● **WHAT TO PRODUCE**:
Leave out all pictures and return, exactly as written, the lines from the line containing "What pixel coordinates" to the line containing "[4 frames are shown]", both ends kept.

- - -

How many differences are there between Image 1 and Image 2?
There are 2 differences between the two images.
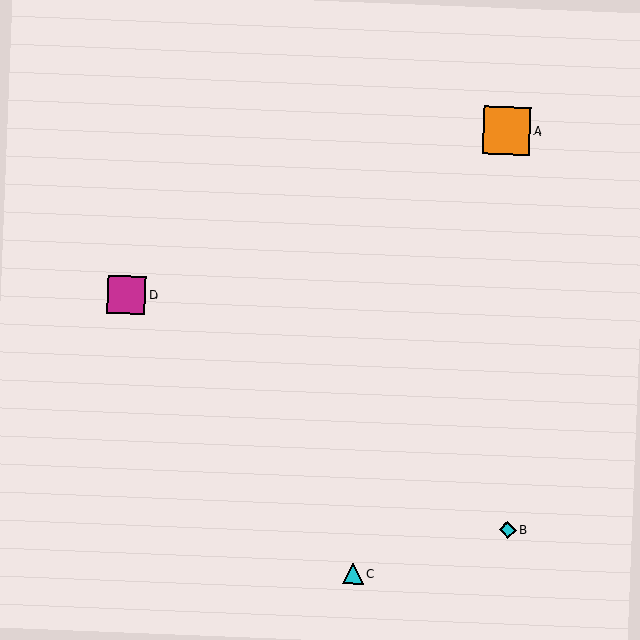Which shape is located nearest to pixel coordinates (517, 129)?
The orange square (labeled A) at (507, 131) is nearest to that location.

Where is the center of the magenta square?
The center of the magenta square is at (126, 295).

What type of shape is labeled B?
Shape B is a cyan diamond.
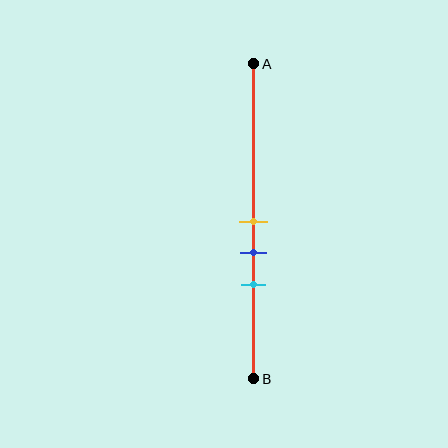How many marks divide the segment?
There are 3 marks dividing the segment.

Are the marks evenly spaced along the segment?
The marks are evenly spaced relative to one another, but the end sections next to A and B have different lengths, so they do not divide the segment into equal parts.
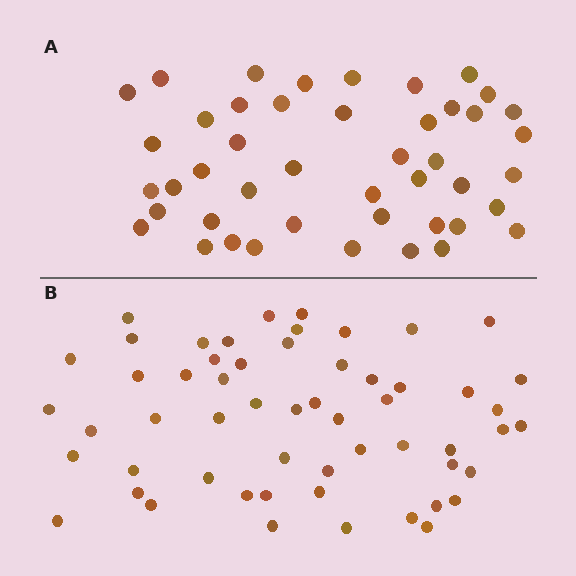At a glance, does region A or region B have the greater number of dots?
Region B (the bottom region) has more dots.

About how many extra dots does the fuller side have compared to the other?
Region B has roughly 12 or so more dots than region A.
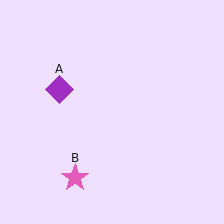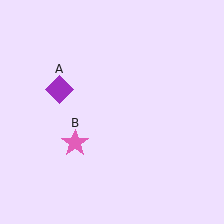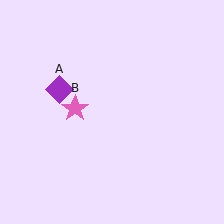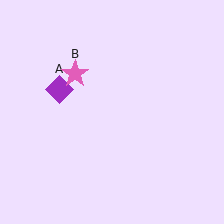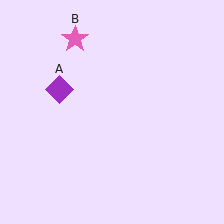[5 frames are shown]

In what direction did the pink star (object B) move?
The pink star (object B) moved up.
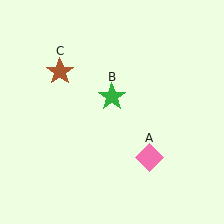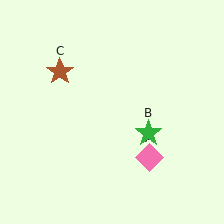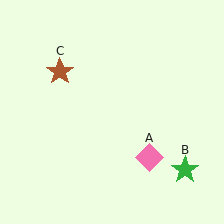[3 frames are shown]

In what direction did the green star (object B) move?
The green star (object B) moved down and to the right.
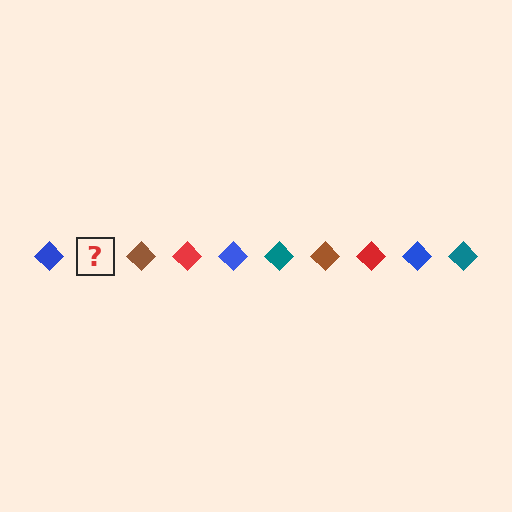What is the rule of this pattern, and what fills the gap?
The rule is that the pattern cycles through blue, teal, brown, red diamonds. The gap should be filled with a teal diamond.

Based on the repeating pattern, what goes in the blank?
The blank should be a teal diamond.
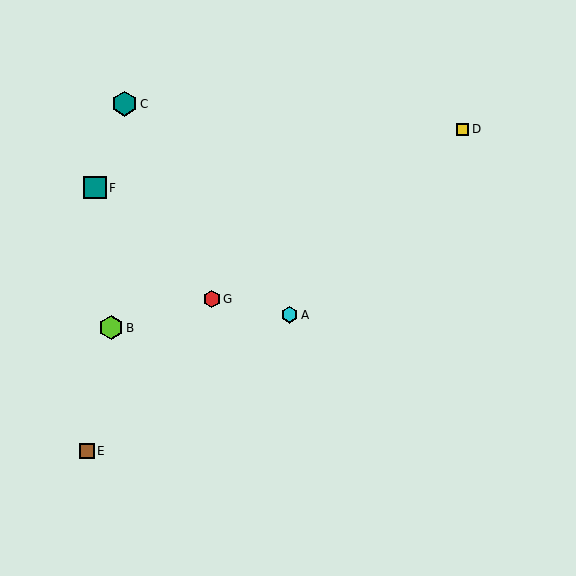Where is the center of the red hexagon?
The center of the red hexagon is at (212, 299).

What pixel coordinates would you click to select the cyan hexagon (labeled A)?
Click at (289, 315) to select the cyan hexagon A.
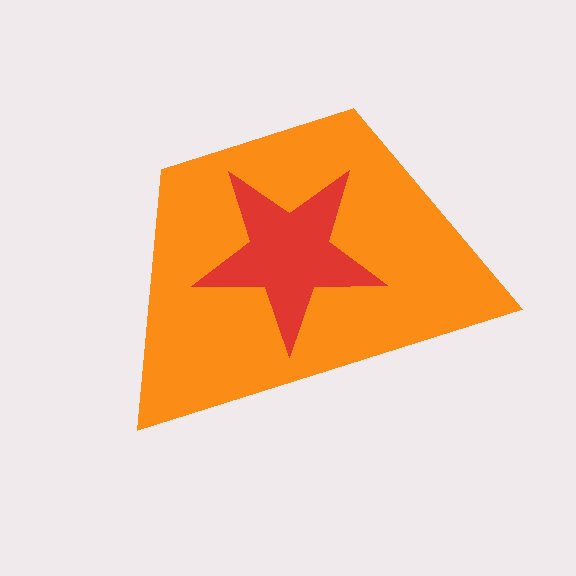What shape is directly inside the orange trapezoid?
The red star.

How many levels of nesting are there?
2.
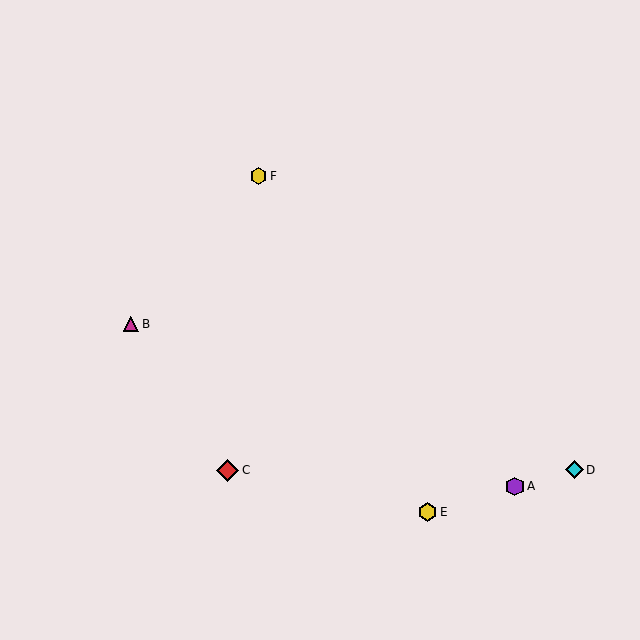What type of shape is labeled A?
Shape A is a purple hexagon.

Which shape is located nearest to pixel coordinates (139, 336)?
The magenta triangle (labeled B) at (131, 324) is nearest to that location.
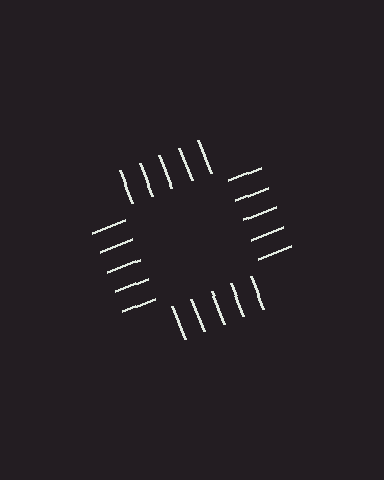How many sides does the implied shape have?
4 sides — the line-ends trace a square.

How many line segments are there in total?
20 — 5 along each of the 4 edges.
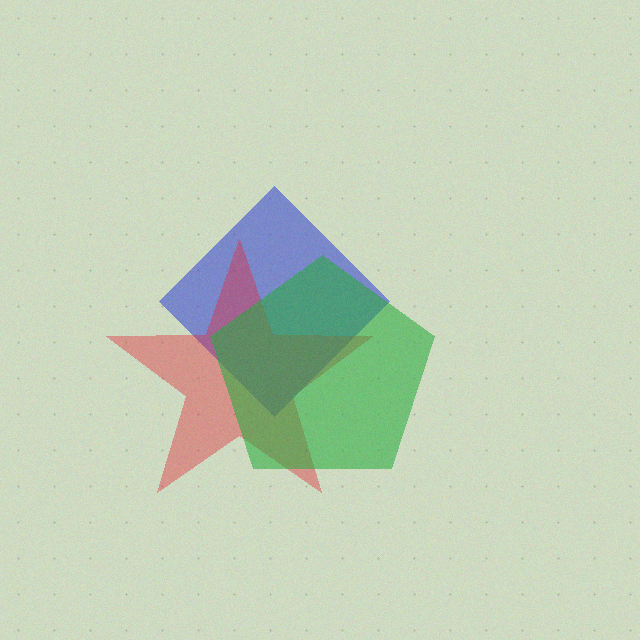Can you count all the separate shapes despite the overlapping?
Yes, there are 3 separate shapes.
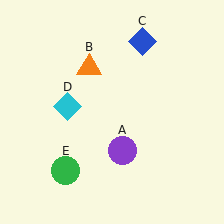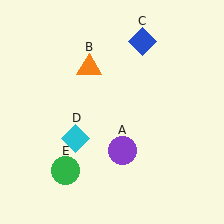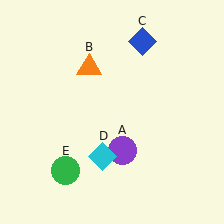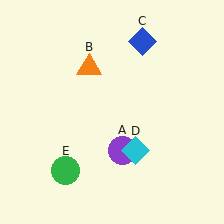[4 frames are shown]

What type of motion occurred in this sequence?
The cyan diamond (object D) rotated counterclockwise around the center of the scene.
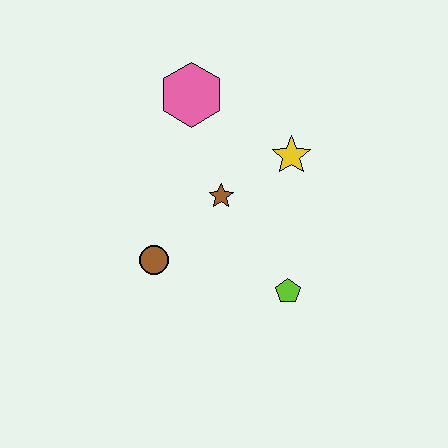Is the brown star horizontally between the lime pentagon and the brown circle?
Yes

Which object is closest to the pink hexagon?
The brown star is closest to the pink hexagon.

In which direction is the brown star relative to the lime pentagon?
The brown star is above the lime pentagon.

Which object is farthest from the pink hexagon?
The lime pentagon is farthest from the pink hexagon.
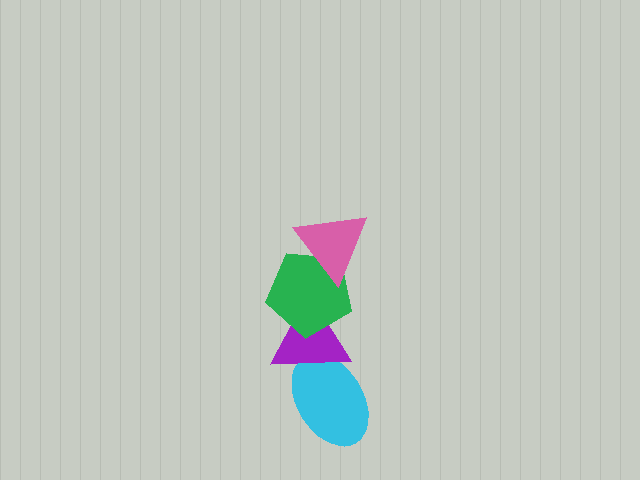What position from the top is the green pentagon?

- - -

● **SOLUTION TO THIS TASK**:
What pixel coordinates would you click to select the cyan hexagon (labeled A)?
Click at (289, 315) to select the cyan hexagon A.
What shape is directly inside the orange trapezoid?
The red star.

How many levels of nesting are there?
2.
What type of shape is labeled A?
Shape A is a purple hexagon.

Which shape is located nearest to pixel coordinates (139, 336)?
The magenta triangle (labeled B) at (131, 324) is nearest to that location.
How many sides does the implied shape have?
4 sides — the line-ends trace a square.

How many line segments are there in total?
20 — 5 along each of the 4 edges.
Can you count all the separate shapes despite the overlapping?
Yes, there are 3 separate shapes.
[4 frames are shown]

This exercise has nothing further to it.